#### TO DO:
Omit the pictures, then write out every entry exactly as it reads.

▼

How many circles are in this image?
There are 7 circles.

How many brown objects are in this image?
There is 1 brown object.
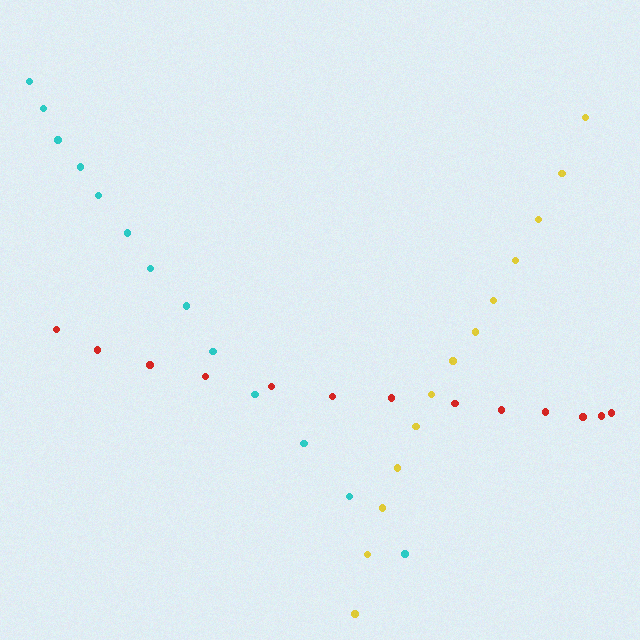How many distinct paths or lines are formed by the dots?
There are 3 distinct paths.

▲

#### THE SOLUTION:
How many circles are in this image?
There are 7 circles.

How many brown objects are in this image?
There is 1 brown object.
How many distinct paths or lines are formed by the dots?
There are 3 distinct paths.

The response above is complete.